[START OF Records supplied]

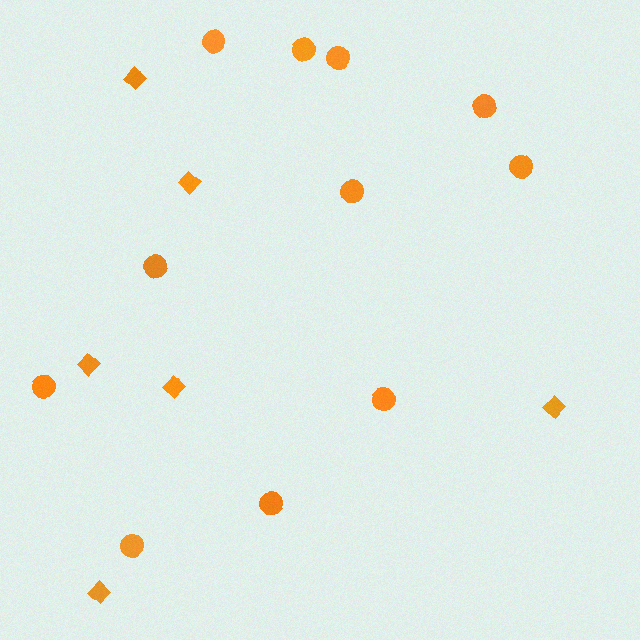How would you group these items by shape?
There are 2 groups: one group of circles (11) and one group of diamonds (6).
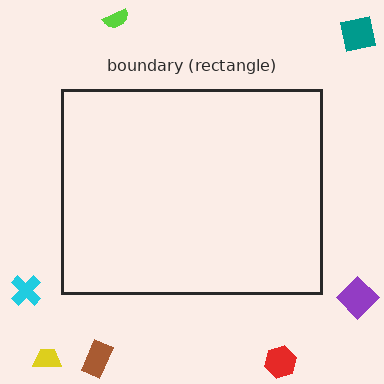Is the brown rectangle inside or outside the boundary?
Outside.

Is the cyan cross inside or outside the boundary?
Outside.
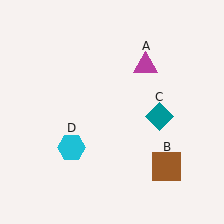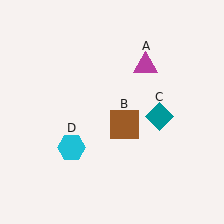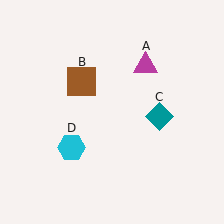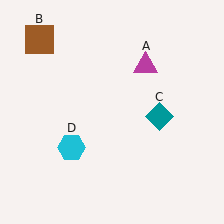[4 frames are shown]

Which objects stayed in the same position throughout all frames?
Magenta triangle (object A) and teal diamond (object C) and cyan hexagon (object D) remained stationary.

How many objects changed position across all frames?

[END OF Records supplied]
[START OF Records supplied]

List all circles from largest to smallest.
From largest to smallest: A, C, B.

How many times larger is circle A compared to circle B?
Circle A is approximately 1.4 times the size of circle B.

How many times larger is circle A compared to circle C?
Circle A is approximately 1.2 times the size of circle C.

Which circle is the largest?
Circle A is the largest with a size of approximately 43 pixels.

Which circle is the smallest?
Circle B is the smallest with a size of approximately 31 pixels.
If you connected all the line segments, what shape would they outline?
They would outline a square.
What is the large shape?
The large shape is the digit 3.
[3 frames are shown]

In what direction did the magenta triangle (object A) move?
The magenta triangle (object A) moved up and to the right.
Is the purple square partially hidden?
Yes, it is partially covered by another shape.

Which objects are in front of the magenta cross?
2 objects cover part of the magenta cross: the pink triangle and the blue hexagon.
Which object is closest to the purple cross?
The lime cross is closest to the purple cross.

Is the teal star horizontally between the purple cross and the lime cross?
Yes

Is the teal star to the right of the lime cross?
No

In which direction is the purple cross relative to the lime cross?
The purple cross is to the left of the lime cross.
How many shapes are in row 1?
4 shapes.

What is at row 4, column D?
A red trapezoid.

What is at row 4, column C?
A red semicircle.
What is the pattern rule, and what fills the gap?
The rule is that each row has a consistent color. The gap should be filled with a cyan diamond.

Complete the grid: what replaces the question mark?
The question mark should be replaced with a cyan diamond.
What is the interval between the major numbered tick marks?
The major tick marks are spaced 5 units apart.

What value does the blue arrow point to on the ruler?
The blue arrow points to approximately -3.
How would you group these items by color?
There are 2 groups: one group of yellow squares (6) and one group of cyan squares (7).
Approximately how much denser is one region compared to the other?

[END OF Records supplied]

▸ **What you will do**
Start at the line with "How would you group these items by shape?", stop at the line with "How many objects", both lines included, and repeat that span exactly without its pictures.

▸ **The completed task**
How would you group these items by shape?
There are 2 groups: one group of circles (11) and one group of diamonds (6).
Is the brown rectangle inside or outside the boundary?
Outside.

Is the cyan cross inside or outside the boundary?
Outside.
[4 frames are shown]

Which objects stayed in the same position throughout all frames?
Magenta triangle (object A) and teal diamond (object C) and cyan hexagon (object D) remained stationary.

How many objects changed position across all frames?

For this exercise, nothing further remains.